▶ [WHAT YOU SHOULD DO] Return the material exactly as supplied, apart from the pictures, which are omitted.

[Basic figure question records]
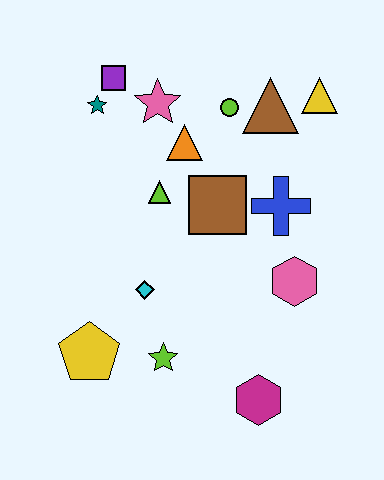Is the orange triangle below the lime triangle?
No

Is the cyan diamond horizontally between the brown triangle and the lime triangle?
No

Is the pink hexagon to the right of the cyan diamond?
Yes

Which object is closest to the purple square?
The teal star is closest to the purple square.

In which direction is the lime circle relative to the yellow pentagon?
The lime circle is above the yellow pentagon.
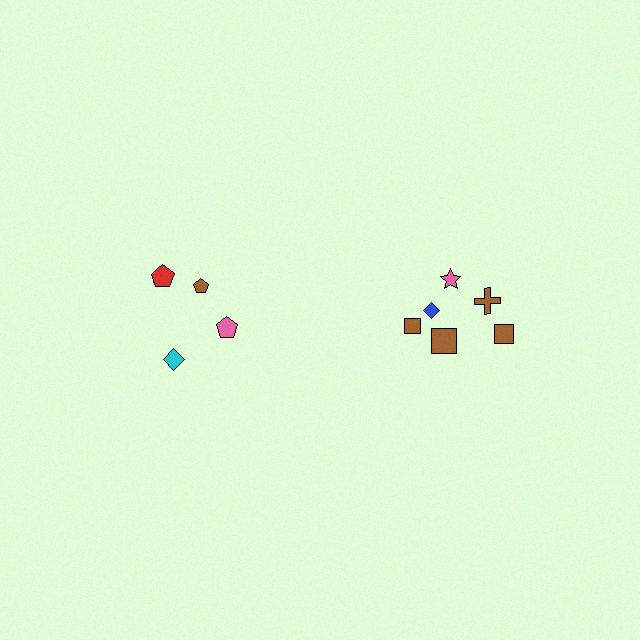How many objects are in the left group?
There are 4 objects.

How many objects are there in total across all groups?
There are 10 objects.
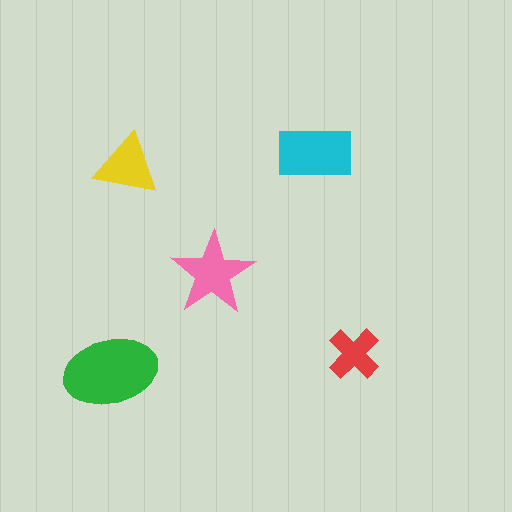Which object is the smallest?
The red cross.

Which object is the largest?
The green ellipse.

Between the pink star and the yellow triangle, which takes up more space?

▶ [TASK SOLUTION]
Is the orange triangle below the lime triangle?
No

Is the cyan diamond horizontally between the brown triangle and the lime triangle?
No

Is the pink hexagon to the right of the cyan diamond?
Yes

Which object is closest to the purple square?
The teal star is closest to the purple square.

In which direction is the lime circle relative to the yellow pentagon?
The lime circle is above the yellow pentagon.
How many objects are in the left group?
There are 4 objects.

How many objects are there in total across all groups?
There are 10 objects.
Which object is the smallest?
The red cross.

Which object is the largest?
The green ellipse.

Between the pink star and the yellow triangle, which takes up more space?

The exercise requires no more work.